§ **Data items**
********
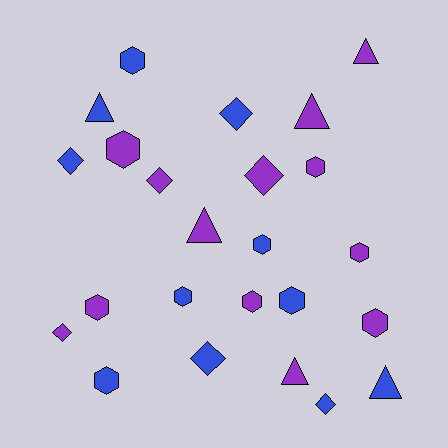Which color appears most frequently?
Purple, with 13 objects.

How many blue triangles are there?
There are 2 blue triangles.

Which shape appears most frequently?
Hexagon, with 11 objects.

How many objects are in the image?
There are 24 objects.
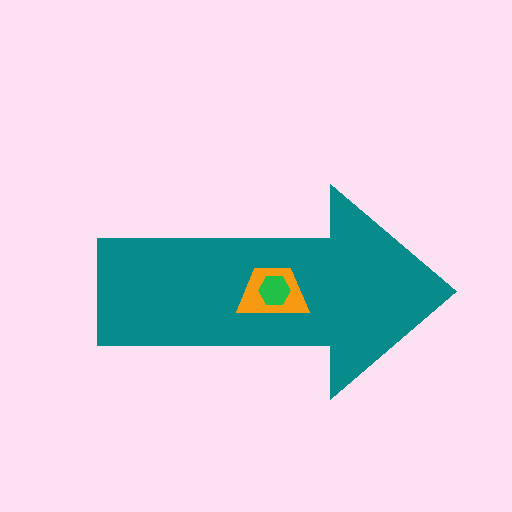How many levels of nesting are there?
3.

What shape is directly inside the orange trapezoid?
The green hexagon.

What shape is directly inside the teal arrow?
The orange trapezoid.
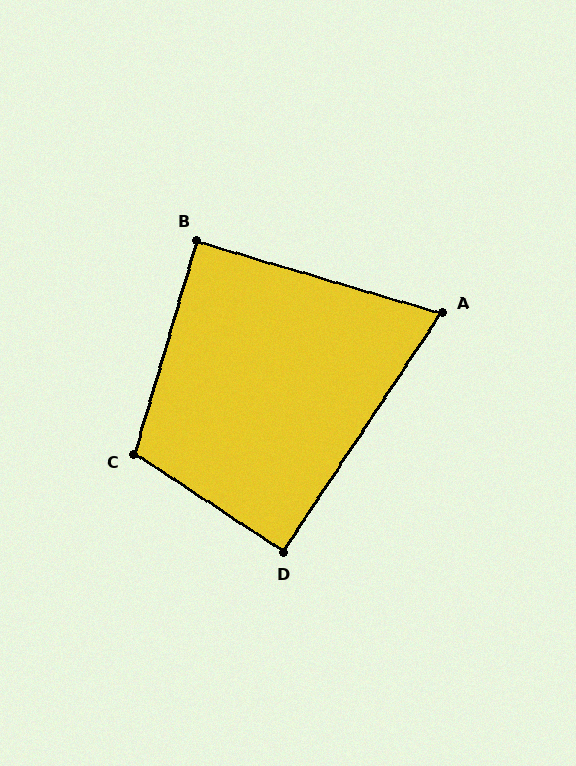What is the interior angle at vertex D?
Approximately 90 degrees (a right angle).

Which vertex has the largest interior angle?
C, at approximately 107 degrees.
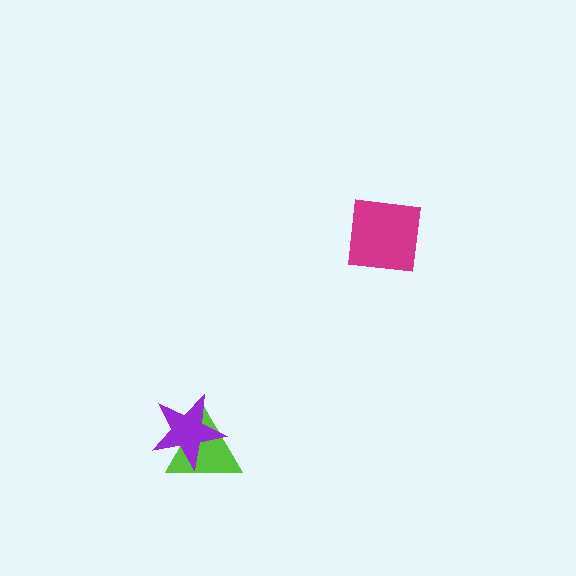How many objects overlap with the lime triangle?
1 object overlaps with the lime triangle.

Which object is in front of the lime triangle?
The purple star is in front of the lime triangle.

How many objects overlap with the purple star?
1 object overlaps with the purple star.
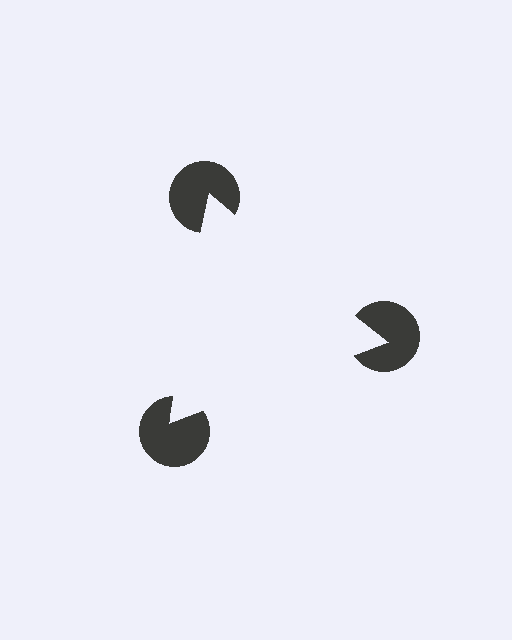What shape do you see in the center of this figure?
An illusory triangle — its edges are inferred from the aligned wedge cuts in the pac-man discs, not physically drawn.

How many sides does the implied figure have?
3 sides.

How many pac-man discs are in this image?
There are 3 — one at each vertex of the illusory triangle.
********
§ **Your goal**
Go to the line containing "What shape do" and set it down, along with every later line through the last one, exactly as written and without the pictures.

§ **Answer below**
What shape do you see in the center of this figure?
An illusory triangle — its edges are inferred from the aligned wedge cuts in the pac-man discs, not physically drawn.

How many sides does the implied figure have?
3 sides.

How many pac-man discs are in this image?
There are 3 — one at each vertex of the illusory triangle.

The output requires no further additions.